## AIM
Write each line exactly as it stands, from the line containing "What color is the cell at row 2, column D?" through the end of the data.

## GIVEN DATA
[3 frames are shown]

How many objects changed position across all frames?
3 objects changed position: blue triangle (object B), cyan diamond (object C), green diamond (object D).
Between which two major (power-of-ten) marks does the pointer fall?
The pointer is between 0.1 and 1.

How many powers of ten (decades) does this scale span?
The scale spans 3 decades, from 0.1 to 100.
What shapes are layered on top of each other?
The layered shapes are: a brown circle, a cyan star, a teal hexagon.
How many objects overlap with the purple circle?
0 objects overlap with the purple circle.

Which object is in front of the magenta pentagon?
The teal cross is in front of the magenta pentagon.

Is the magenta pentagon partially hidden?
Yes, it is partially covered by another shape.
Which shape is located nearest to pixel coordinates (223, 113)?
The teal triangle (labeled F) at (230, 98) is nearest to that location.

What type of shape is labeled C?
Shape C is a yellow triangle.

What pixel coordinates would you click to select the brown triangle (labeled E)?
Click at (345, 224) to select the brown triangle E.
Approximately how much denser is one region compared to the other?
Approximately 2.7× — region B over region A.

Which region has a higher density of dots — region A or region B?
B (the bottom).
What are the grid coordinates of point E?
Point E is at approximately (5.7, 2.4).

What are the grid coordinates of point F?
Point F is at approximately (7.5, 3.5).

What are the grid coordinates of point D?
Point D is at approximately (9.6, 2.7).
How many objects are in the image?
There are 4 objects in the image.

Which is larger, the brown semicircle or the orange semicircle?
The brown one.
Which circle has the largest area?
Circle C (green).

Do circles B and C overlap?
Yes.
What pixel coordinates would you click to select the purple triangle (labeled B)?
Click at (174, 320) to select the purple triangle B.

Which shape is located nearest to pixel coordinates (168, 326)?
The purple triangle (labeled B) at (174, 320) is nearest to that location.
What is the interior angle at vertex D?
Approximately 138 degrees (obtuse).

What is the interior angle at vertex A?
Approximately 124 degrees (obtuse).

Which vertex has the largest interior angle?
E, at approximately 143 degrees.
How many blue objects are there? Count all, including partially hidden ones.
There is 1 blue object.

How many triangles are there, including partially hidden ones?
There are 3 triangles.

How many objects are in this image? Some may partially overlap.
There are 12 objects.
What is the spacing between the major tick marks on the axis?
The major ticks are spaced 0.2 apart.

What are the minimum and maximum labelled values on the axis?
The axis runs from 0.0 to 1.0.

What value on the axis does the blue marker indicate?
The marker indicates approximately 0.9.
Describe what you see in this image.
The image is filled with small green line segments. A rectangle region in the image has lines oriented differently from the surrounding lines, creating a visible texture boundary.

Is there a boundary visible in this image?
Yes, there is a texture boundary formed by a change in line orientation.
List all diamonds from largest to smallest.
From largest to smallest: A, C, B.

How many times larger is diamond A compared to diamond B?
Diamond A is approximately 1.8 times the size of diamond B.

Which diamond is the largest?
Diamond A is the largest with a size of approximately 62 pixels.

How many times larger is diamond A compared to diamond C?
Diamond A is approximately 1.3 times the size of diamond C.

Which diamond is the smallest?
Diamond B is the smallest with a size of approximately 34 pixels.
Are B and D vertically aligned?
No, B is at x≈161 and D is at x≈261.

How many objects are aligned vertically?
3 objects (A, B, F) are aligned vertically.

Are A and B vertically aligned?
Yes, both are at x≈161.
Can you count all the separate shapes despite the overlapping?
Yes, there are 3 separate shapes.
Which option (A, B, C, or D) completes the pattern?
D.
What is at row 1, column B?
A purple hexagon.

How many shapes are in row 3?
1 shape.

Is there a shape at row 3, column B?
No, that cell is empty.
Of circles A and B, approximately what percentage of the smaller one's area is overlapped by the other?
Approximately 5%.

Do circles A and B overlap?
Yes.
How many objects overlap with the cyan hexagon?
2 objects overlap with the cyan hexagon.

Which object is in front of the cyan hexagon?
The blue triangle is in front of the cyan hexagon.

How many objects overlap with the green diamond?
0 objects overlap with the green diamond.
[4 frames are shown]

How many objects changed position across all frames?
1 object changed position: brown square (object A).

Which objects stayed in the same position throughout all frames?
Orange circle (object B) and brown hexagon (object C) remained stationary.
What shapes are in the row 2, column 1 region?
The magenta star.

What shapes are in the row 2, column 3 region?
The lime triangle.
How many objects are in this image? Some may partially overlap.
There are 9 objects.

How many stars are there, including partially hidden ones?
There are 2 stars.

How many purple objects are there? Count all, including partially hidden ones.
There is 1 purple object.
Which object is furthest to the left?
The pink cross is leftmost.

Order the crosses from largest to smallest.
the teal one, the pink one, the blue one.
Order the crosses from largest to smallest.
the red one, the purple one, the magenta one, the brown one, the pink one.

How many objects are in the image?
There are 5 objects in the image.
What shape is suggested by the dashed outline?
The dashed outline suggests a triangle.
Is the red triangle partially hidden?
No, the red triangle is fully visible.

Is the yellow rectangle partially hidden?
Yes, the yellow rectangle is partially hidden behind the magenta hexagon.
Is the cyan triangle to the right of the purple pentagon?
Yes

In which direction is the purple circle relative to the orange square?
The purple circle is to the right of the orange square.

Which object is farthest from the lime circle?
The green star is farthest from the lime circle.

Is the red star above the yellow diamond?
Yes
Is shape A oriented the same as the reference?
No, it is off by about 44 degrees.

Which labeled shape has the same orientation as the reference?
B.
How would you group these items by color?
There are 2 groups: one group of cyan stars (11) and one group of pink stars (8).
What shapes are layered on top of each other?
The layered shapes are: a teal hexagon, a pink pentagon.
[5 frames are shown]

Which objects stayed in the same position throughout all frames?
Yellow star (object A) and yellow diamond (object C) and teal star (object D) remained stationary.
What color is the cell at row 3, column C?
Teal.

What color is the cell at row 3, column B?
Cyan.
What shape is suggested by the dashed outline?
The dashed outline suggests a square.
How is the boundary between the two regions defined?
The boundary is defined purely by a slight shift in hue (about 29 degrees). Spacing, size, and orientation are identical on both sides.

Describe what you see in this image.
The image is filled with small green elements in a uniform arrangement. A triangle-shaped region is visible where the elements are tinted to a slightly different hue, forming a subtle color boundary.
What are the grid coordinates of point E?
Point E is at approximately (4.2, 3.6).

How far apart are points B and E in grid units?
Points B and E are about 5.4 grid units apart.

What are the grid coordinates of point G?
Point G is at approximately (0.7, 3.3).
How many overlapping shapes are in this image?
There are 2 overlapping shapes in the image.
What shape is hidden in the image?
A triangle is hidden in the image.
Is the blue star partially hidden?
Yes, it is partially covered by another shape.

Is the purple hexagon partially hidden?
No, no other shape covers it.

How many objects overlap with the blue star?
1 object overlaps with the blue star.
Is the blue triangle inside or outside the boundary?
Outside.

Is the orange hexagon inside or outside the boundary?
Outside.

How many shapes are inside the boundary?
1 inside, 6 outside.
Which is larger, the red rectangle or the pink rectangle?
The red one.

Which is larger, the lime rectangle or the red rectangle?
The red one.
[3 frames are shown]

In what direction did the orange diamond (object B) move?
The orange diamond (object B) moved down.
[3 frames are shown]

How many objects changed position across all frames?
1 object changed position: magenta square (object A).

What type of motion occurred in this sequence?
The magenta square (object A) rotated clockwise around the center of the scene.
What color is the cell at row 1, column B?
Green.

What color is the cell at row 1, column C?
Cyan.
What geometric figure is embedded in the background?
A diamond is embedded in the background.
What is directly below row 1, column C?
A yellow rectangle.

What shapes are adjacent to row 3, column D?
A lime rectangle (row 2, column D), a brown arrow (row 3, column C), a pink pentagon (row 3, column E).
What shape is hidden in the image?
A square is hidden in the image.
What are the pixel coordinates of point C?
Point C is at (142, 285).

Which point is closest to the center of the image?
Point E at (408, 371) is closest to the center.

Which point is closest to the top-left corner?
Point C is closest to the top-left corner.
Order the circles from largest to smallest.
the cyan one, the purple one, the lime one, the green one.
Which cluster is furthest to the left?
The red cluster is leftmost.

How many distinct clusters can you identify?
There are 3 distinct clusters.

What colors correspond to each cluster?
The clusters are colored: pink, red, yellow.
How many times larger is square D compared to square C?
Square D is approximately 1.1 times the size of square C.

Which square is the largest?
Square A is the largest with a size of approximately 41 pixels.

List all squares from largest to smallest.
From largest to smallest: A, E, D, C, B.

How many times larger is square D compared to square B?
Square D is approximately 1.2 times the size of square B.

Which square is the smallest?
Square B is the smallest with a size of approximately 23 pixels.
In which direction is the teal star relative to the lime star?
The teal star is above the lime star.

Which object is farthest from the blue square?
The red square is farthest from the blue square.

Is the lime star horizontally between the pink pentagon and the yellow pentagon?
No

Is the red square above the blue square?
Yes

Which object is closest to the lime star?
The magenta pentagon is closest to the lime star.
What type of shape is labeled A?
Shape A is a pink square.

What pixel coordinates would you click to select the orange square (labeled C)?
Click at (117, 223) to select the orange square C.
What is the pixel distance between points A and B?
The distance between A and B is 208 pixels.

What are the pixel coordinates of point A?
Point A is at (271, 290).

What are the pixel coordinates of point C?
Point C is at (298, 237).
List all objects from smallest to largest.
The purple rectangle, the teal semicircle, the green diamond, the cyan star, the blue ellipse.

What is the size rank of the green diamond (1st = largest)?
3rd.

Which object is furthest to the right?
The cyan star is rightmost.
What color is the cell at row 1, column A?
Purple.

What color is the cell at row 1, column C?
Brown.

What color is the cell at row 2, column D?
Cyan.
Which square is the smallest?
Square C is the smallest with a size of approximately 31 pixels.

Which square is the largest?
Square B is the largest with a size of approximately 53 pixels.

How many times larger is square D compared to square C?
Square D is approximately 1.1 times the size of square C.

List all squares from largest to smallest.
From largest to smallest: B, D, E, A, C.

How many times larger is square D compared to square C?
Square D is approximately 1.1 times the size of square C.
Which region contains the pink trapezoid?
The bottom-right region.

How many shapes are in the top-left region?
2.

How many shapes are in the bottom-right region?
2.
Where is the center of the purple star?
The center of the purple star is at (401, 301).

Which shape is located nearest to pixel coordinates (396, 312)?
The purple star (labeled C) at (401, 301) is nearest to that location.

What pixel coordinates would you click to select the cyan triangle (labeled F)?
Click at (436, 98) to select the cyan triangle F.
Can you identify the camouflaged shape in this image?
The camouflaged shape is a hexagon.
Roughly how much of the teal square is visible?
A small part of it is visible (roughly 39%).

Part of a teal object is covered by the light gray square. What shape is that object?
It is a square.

## ANSWER IN FULL
What color is the cell at row 2, column D?
Cyan.
Which square is the smallest?
Square C is the smallest with a size of approximately 31 pixels.

Which square is the largest?
Square B is the largest with a size of approximately 53 pixels.

How many times larger is square D compared to square C?
Square D is approximately 1.1 times the size of square C.

List all squares from largest to smallest.
From largest to smallest: B, D, E, A, C.

How many times larger is square D compared to square C?
Square D is approximately 1.1 times the size of square C.
Which region contains the pink trapezoid?
The bottom-right region.

How many shapes are in the top-left region?
2.

How many shapes are in the bottom-right region?
2.
Where is the center of the purple star?
The center of the purple star is at (401, 301).

Which shape is located nearest to pixel coordinates (396, 312)?
The purple star (labeled C) at (401, 301) is nearest to that location.

What pixel coordinates would you click to select the cyan triangle (labeled F)?
Click at (436, 98) to select the cyan triangle F.
Can you identify the camouflaged shape in this image?
The camouflaged shape is a hexagon.
Roughly how much of the teal square is visible?
A small part of it is visible (roughly 39%).

Part of a teal object is covered by the light gray square. What shape is that object?
It is a square.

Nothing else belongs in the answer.